* _Task requirements_:
From the listing below, output the lines between the one with "Which shape has the largest area?" and the one with "Are C and D horizontally aligned?", including those two, and nothing else. Pictures are not copied.
┌─ Data provided
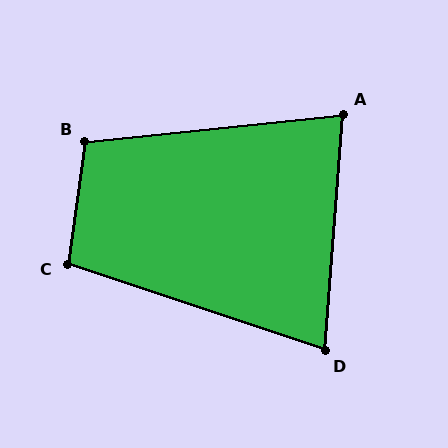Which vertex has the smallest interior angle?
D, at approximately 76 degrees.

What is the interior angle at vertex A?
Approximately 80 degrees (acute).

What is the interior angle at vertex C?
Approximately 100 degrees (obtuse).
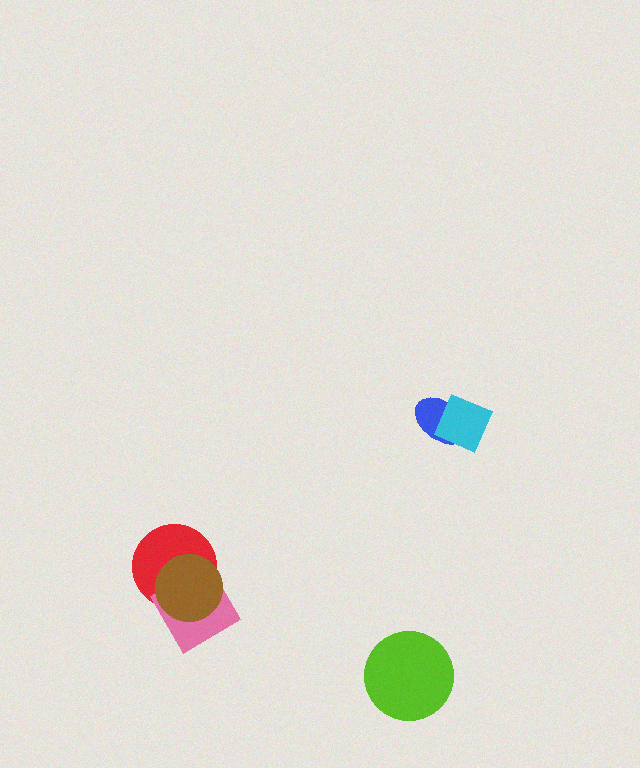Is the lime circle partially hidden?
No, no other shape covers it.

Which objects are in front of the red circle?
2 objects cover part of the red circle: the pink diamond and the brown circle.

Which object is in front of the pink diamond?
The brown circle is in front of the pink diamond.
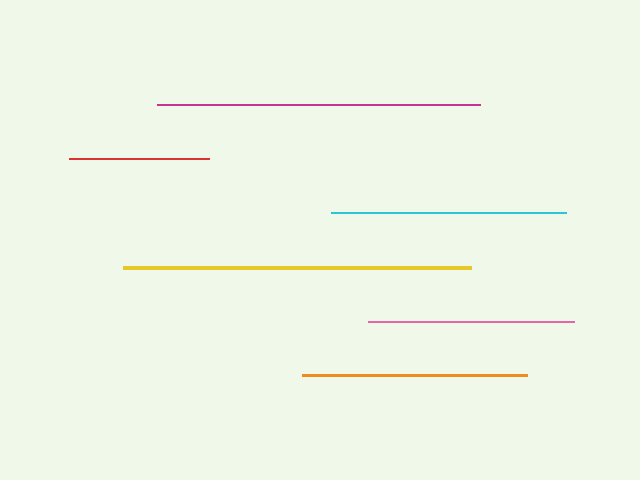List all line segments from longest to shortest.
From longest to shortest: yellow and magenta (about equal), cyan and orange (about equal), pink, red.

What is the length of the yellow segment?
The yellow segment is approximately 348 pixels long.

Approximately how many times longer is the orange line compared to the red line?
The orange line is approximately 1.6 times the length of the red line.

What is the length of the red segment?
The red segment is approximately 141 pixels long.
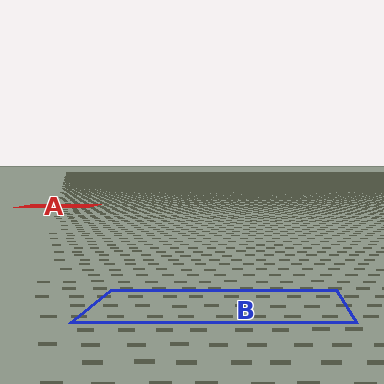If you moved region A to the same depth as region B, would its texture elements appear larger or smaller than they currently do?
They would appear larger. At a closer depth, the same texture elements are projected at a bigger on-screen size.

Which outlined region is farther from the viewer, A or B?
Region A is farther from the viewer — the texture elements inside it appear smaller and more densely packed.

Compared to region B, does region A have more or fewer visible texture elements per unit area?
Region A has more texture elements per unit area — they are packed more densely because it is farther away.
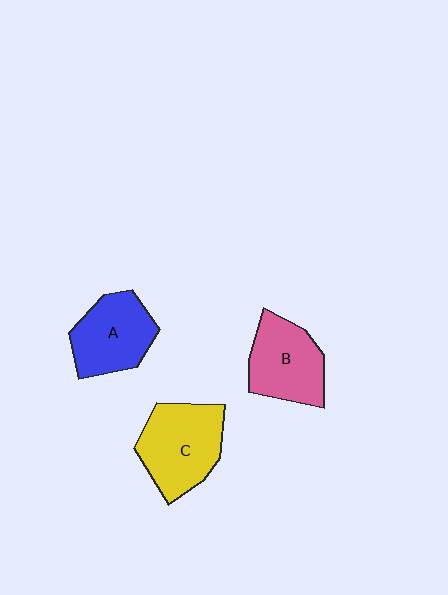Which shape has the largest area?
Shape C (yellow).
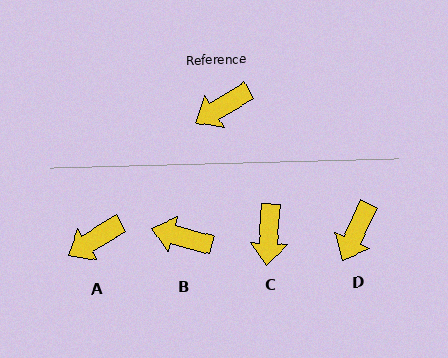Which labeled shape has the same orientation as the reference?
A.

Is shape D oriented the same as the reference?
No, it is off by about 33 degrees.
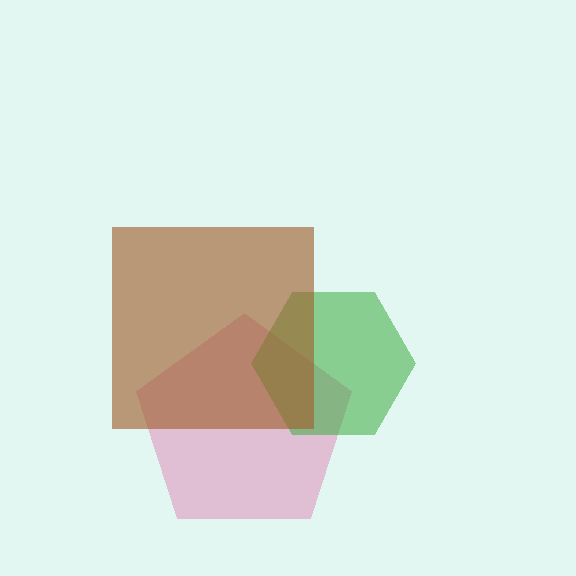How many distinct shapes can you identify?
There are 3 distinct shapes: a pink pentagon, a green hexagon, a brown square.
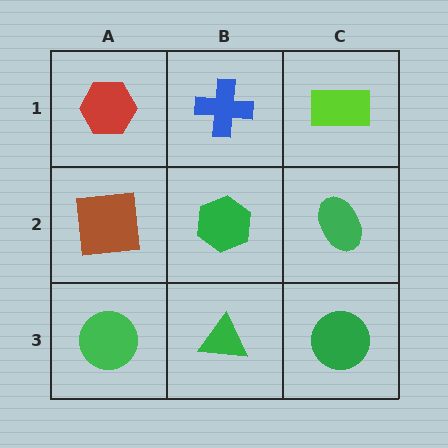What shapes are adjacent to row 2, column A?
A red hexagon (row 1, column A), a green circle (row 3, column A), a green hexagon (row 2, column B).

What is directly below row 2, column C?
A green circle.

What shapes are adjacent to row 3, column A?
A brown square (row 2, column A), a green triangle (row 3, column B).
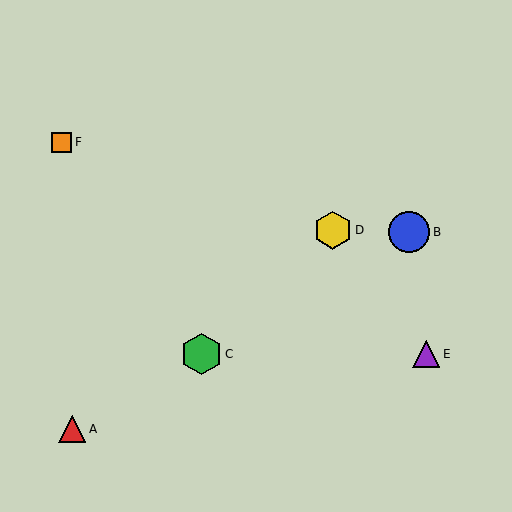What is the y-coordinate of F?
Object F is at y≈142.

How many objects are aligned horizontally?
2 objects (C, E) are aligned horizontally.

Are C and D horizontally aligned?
└─
┌─ Data provided
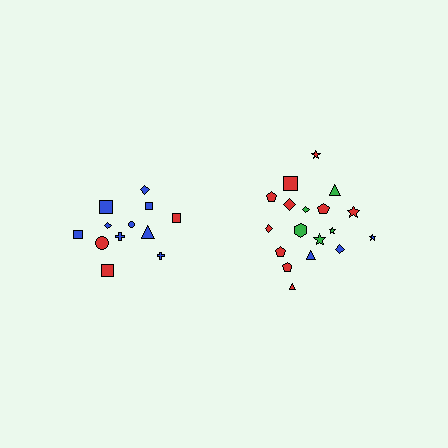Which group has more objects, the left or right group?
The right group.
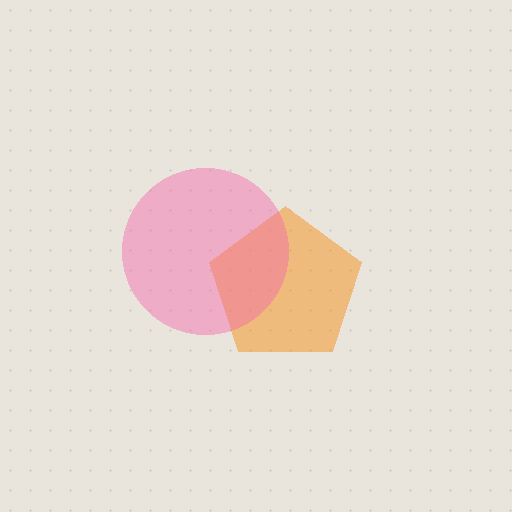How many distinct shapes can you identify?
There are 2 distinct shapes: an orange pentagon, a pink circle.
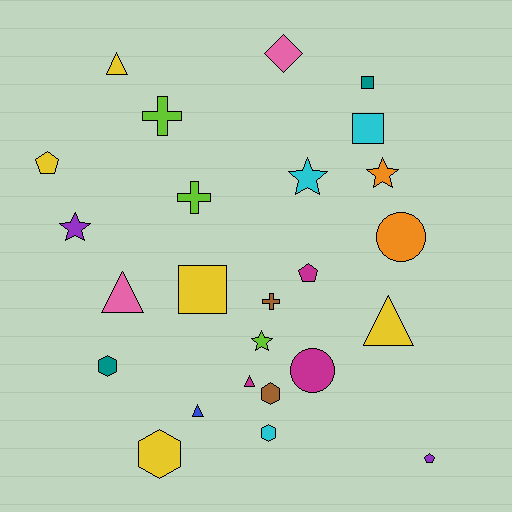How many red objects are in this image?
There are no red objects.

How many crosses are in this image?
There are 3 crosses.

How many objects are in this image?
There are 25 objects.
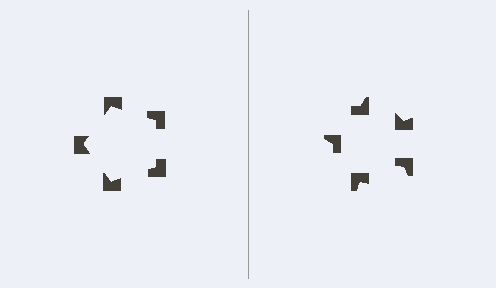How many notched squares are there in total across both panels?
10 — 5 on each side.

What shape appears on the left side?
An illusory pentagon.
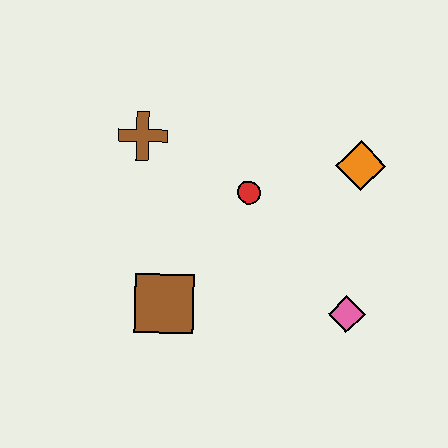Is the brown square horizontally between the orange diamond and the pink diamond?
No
└─
┌─ Data provided
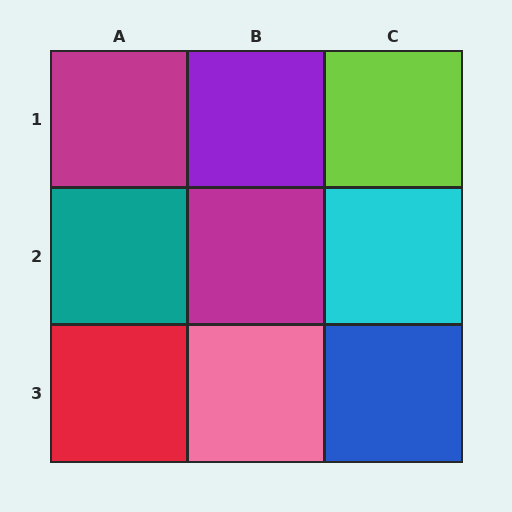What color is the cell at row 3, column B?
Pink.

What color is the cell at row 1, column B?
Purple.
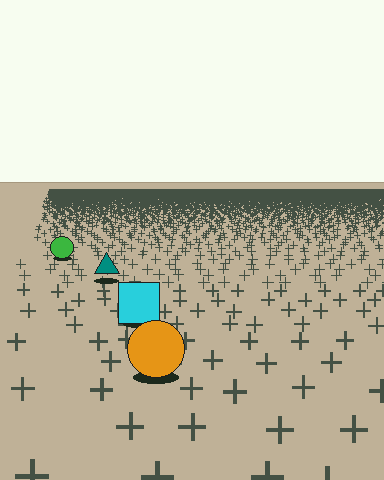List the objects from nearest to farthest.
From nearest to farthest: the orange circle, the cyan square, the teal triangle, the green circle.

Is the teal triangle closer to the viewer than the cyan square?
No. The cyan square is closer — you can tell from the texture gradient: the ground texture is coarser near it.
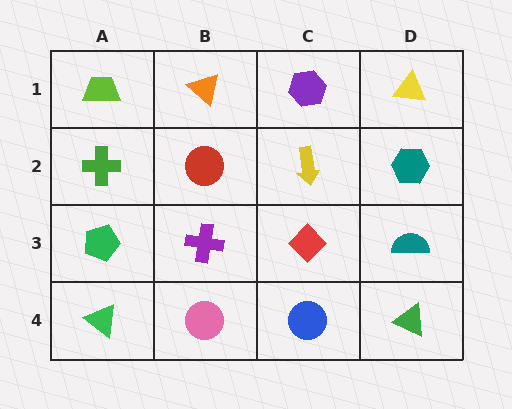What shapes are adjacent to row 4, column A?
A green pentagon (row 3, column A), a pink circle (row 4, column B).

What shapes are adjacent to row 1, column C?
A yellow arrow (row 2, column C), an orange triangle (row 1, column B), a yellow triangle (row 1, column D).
└─
* _Expected answer_:
Which shape has the largest area?
Shape C (yellow).
Which labeled shape has the same orientation as the reference?
A.

Is shape D oriented the same as the reference?
No, it is off by about 33 degrees.
How many distinct shapes can you identify?
There are 3 distinct shapes: a pink pentagon, a green hexagon, a brown square.
What shapes are adjacent to row 2, column A?
A red hexagon (row 1, column A), a green circle (row 3, column A), a green hexagon (row 2, column B).

What is directly below row 2, column C?
A green circle.

What shapes are adjacent to row 3, column A?
A brown square (row 2, column A), a green triangle (row 3, column B).
What is the y-coordinate of F?
Object F is at y≈142.

How many objects are aligned horizontally?
2 objects (C, E) are aligned horizontally.

Are C and D horizontally aligned?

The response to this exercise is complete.